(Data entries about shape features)
★ ★ ★ ★ ★
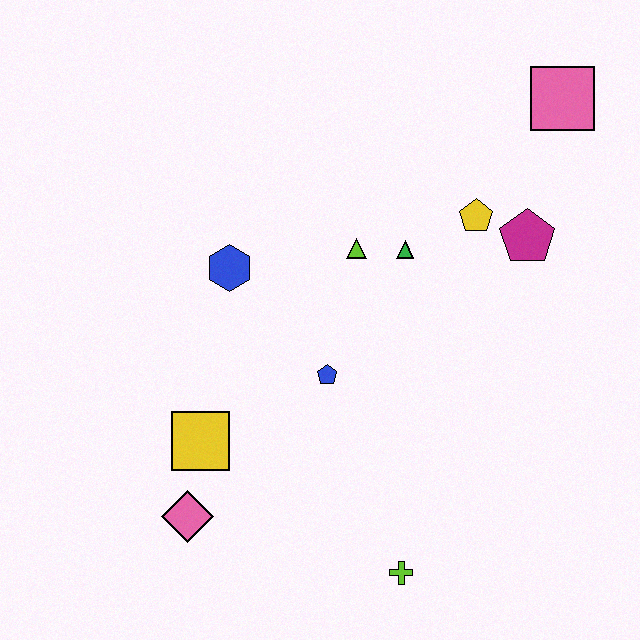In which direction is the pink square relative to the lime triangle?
The pink square is to the right of the lime triangle.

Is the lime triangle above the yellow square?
Yes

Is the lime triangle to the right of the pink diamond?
Yes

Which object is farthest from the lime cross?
The pink square is farthest from the lime cross.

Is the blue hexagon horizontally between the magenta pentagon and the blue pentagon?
No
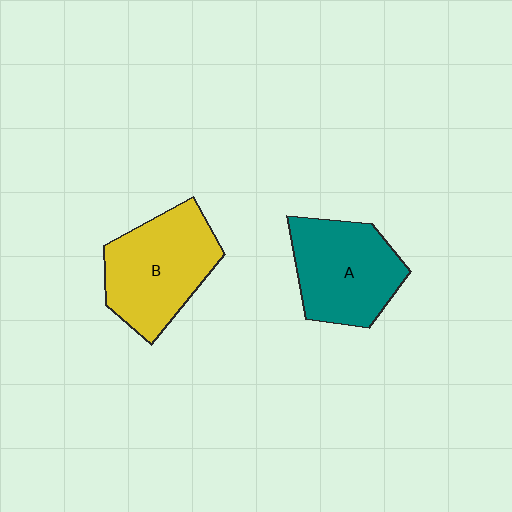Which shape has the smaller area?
Shape A (teal).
★ ★ ★ ★ ★
■ What you will do: From the line containing "Is the lime triangle above the yellow square?" down to the last line of the entries above, copy each line exactly and nothing more. Leave pictures out.

■ Response to the task:
Is the lime triangle above the yellow square?
Yes

Is the lime triangle to the right of the pink diamond?
Yes

Which object is farthest from the lime cross?
The pink square is farthest from the lime cross.

Is the blue hexagon horizontally between the magenta pentagon and the blue pentagon?
No
Which shape has the smaller area?
Shape A (teal).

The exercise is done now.